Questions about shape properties
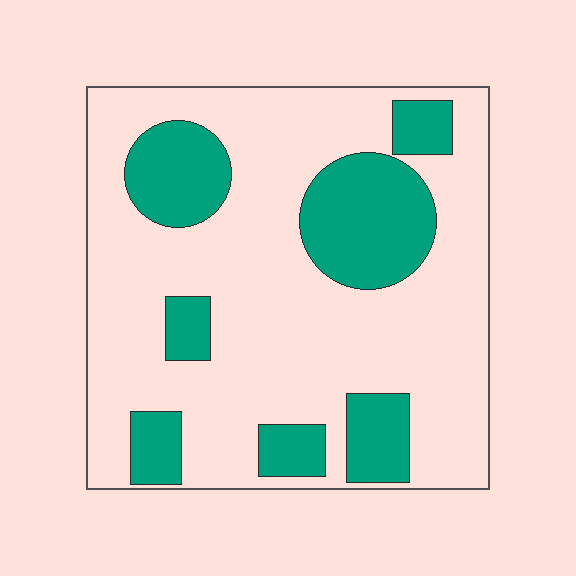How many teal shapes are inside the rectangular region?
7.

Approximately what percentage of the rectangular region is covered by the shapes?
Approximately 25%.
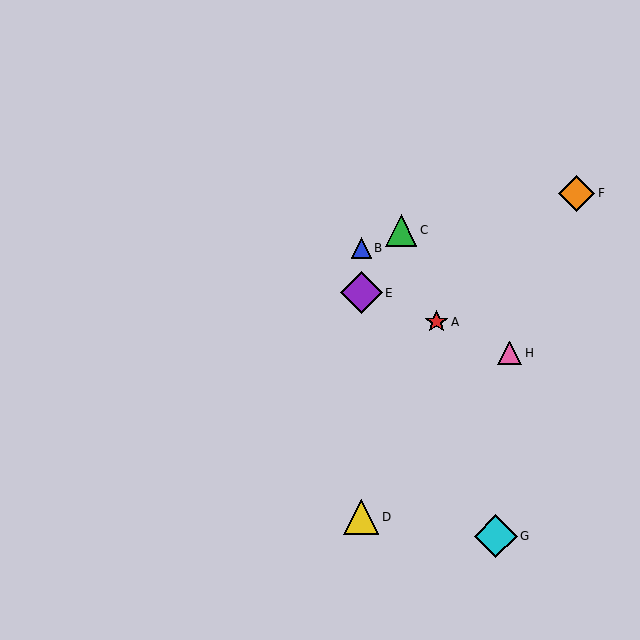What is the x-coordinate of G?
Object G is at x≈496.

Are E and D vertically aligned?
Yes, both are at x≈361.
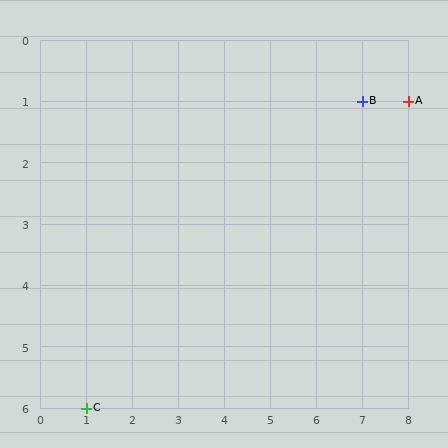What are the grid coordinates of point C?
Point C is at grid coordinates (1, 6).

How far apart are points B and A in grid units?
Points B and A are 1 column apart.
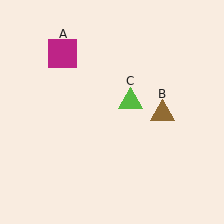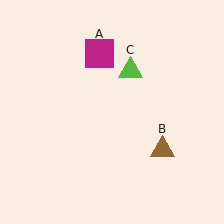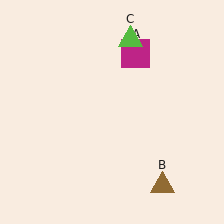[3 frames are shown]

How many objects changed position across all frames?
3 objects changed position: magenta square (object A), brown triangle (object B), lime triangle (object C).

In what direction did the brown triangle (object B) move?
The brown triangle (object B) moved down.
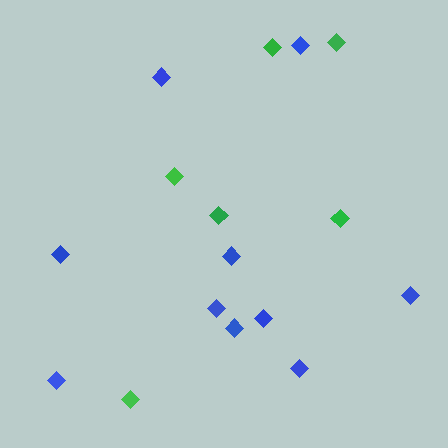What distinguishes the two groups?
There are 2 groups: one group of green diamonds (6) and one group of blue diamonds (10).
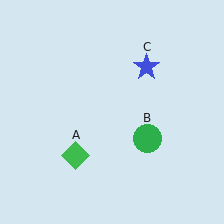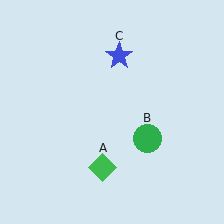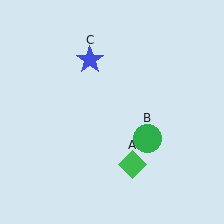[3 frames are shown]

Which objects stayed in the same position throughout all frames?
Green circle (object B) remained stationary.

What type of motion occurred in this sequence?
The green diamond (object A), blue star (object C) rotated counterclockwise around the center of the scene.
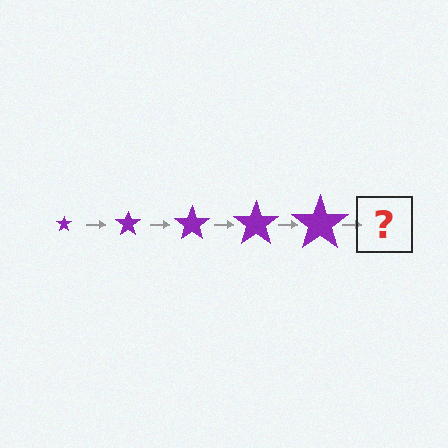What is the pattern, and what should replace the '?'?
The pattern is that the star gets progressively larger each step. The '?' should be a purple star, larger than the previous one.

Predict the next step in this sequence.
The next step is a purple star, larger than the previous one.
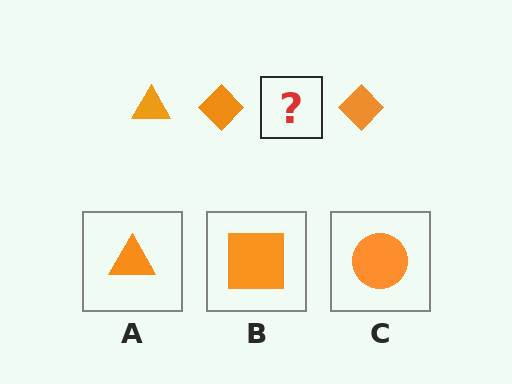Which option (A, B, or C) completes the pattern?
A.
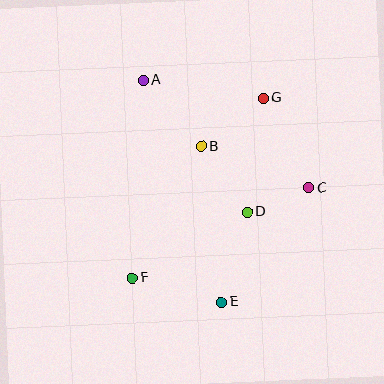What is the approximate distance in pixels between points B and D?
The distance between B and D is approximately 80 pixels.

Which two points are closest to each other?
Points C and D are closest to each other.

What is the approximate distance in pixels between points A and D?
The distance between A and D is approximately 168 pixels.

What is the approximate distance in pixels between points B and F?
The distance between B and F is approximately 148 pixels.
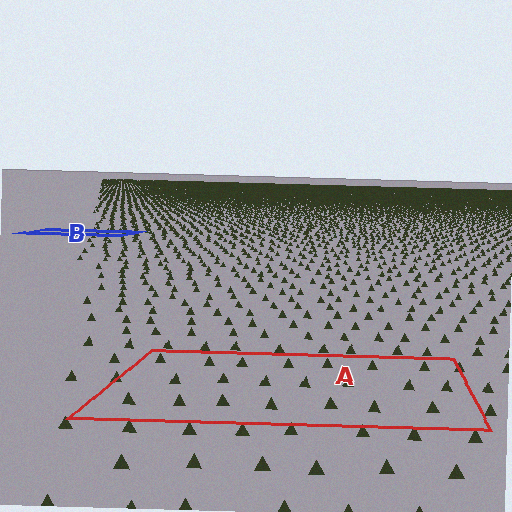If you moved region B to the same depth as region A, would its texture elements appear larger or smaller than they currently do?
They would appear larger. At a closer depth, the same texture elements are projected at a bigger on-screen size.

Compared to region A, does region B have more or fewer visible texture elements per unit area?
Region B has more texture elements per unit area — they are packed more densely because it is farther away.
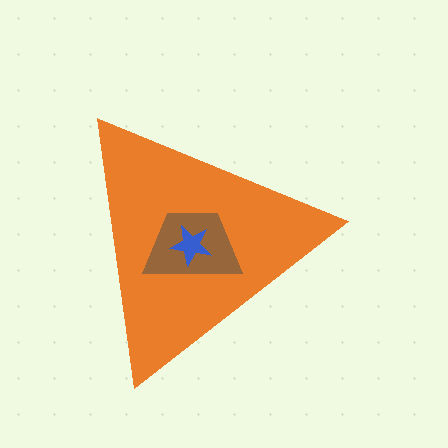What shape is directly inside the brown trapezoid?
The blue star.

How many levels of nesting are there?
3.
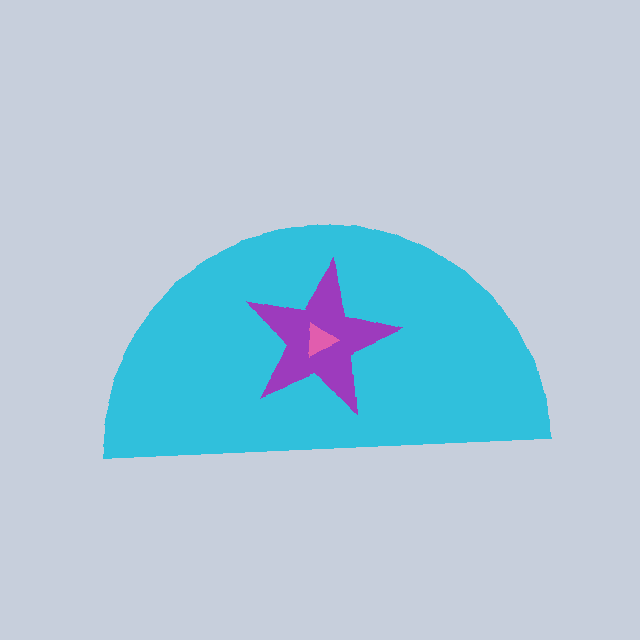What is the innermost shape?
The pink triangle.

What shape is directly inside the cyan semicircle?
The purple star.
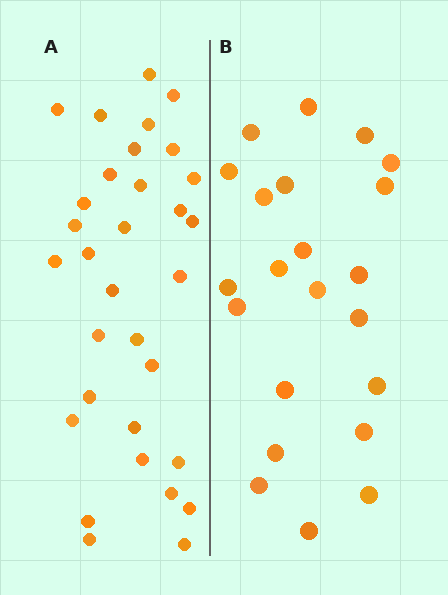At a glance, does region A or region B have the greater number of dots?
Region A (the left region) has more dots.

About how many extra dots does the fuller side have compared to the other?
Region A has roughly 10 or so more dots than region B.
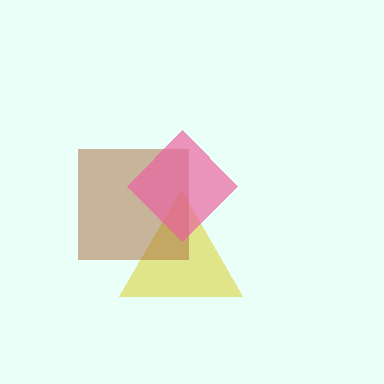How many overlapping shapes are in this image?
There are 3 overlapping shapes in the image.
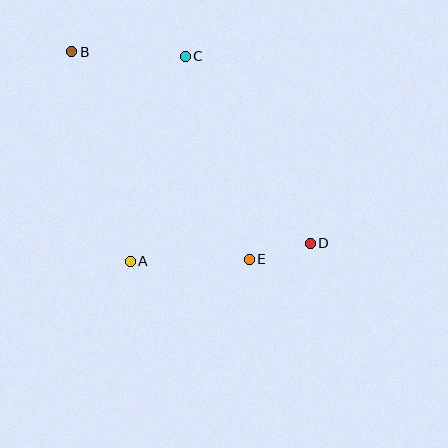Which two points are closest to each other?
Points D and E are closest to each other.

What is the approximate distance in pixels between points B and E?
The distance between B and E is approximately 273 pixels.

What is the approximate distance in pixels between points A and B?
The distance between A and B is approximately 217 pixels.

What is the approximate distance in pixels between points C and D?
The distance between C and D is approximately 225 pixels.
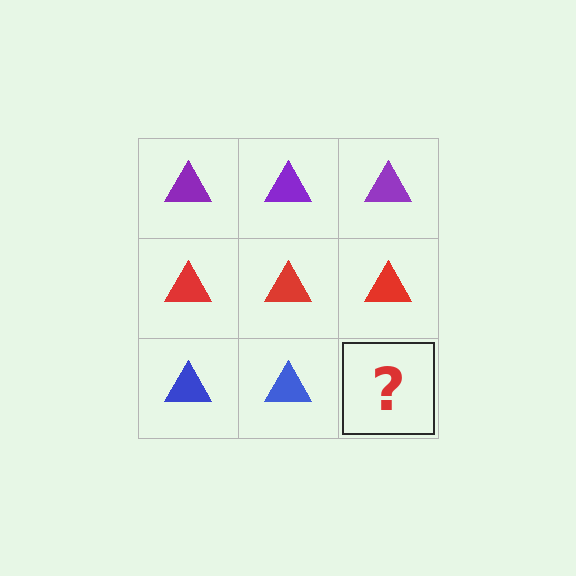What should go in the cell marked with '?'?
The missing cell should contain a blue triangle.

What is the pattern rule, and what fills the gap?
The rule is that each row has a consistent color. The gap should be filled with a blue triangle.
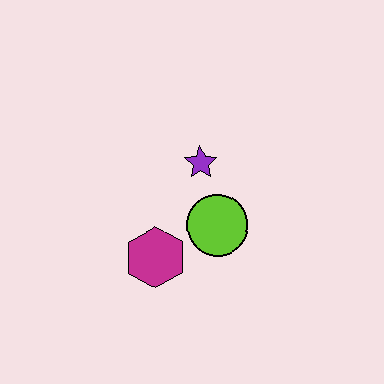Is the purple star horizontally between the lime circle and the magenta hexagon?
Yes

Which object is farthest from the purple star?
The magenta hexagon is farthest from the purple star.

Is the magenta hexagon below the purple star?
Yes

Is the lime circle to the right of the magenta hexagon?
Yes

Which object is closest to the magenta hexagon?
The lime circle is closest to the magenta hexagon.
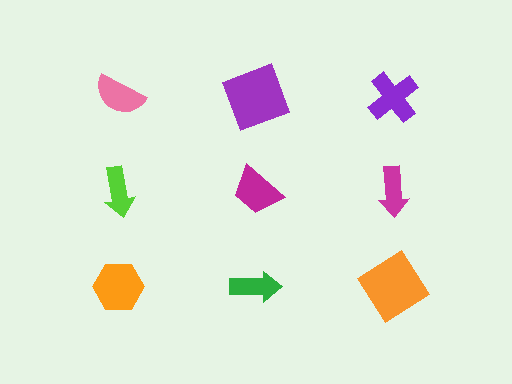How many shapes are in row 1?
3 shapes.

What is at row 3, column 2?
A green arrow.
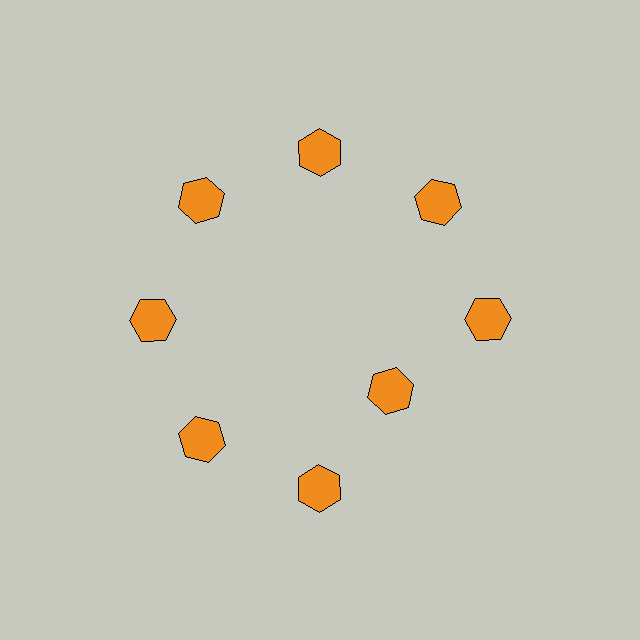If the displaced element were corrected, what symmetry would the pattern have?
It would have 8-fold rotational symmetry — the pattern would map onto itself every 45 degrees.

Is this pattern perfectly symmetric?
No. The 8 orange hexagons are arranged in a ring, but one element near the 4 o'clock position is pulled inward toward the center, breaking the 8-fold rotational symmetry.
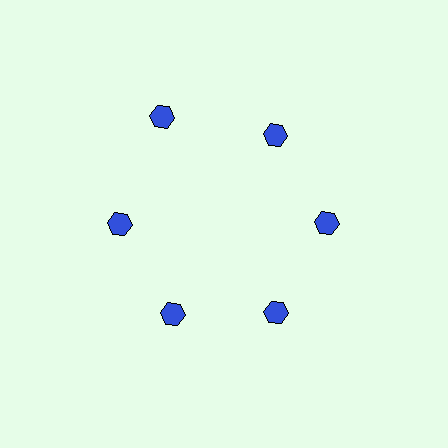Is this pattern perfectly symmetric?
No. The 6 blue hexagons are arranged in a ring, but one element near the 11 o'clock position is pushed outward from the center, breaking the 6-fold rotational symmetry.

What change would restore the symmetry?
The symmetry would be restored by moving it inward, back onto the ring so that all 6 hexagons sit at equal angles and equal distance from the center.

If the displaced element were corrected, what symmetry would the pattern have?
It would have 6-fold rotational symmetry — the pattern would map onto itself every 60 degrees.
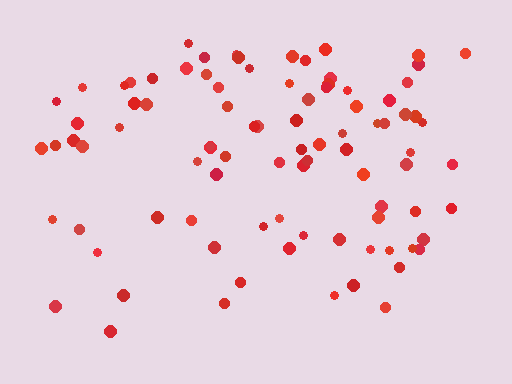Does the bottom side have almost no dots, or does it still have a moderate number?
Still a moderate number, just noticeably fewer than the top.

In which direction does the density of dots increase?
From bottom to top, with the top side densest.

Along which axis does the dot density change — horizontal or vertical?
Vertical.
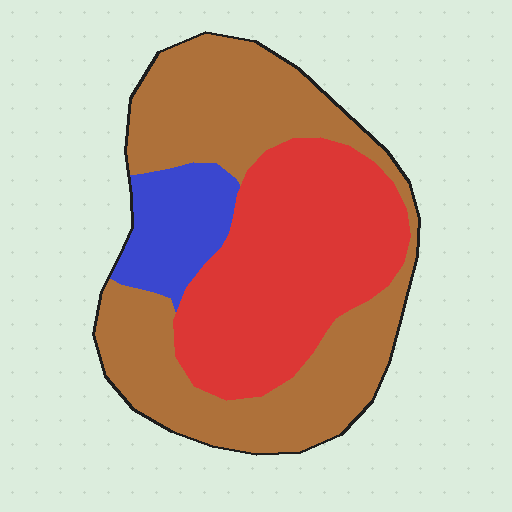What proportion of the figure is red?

> _Exercise prompt_
Copy each line in full and exactly, omitting any picture.

> _Solution to the exercise_
How many teal shapes are inside the rectangular region?
7.

Approximately what percentage of the rectangular region is covered by the shapes?
Approximately 25%.
What is the x-coordinate of G?
Object G is at x≈496.

Are E and D vertically aligned?
Yes, both are at x≈361.
What are the grid coordinates of point C?
Point C is at grid coordinates (1, 6).

How far apart are points B and A in grid units?
Points B and A are 1 column apart.
[3 frames are shown]

How many objects changed position across all frames?
3 objects changed position: magenta square (object A), brown triangle (object B), lime triangle (object C).

In what direction did the brown triangle (object B) move?
The brown triangle (object B) moved down.
What distinguishes the two groups?
There are 2 groups: one group of green diamonds (6) and one group of blue diamonds (10).
[3 frames are shown]

Which objects stayed in the same position throughout all frames?
Green circle (object B) remained stationary.

What type of motion occurred in this sequence?
The green diamond (object A), blue star (object C) rotated counterclockwise around the center of the scene.
What is the pattern, and what should replace the '?'?
The pattern is that the star gets progressively larger each step. The '?' should be a purple star, larger than the previous one.

Predict the next step in this sequence.
The next step is a purple star, larger than the previous one.
Which option (A, B, or C) completes the pattern?
A.
What is the approximate distance in pixels between points B and D?
The distance between B and D is approximately 80 pixels.

Which two points are closest to each other?
Points C and D are closest to each other.

What is the approximate distance in pixels between points A and D?
The distance between A and D is approximately 168 pixels.

What is the approximate distance in pixels between points B and F?
The distance between B and F is approximately 148 pixels.
If you moved region B to the same depth as region A, would its texture elements appear larger or smaller than they currently do?
They would appear larger. At a closer depth, the same texture elements are projected at a bigger on-screen size.

Compared to region A, does region B have more or fewer visible texture elements per unit area?
Region B has more texture elements per unit area — they are packed more densely because it is farther away.
What shape is directly inside the brown trapezoid?
The blue star.

How many levels of nesting are there?
3.
What is the innermost shape?
The pink triangle.

What shape is directly inside the cyan semicircle?
The purple star.
At a glance, does region A or region B have the greater number of dots?
Region A (the left region) has more dots.

About how many extra dots does the fuller side have compared to the other?
Region A has roughly 10 or so more dots than region B.
How many overlapping shapes are in this image?
There are 3 overlapping shapes in the image.
Which two points are closest to each other?
Points D and E are closest to each other.

What is the approximate distance in pixels between points B and E?
The distance between B and E is approximately 273 pixels.

What is the approximate distance in pixels between points A and B?
The distance between A and B is approximately 217 pixels.

What is the approximate distance in pixels between points C and D?
The distance between C and D is approximately 225 pixels.
What should go in the cell marked with '?'?
The missing cell should contain a blue triangle.

What is the pattern rule, and what fills the gap?
The rule is that each row has a consistent color. The gap should be filled with a blue triangle.
Is the purple star horizontally between the lime circle and the magenta hexagon?
Yes

Which object is farthest from the purple star?
The magenta hexagon is farthest from the purple star.

Is the magenta hexagon below the purple star?
Yes

Is the lime circle to the right of the magenta hexagon?
Yes

Which object is closest to the magenta hexagon?
The lime circle is closest to the magenta hexagon.
How many shapes are in row 1?
3 shapes.

What is at row 3, column 2?
A green arrow.
If the displaced element were corrected, what symmetry would the pattern have?
It would have 8-fold rotational symmetry — the pattern would map onto itself every 45 degrees.

Is this pattern perfectly symmetric?
No. The 8 orange hexagons are arranged in a ring, but one element near the 4 o'clock position is pulled inward toward the center, breaking the 8-fold rotational symmetry.
Is this pattern perfectly symmetric?
No. The 6 blue hexagons are arranged in a ring, but one element near the 11 o'clock position is pushed outward from the center, breaking the 6-fold rotational symmetry.

What change would restore the symmetry?
The symmetry would be restored by moving it inward, back onto the ring so that all 6 hexagons sit at equal angles and equal distance from the center.

If the displaced element were corrected, what symmetry would the pattern have?
It would have 6-fold rotational symmetry — the pattern would map onto itself every 60 degrees.
Does the bottom side have almost no dots, or does it still have a moderate number?
Still a moderate number, just noticeably fewer than the top.

In which direction does the density of dots increase?
From bottom to top, with the top side densest.

Along which axis does the dot density change — horizontal or vertical?
Vertical.
What proportion of the figure is red?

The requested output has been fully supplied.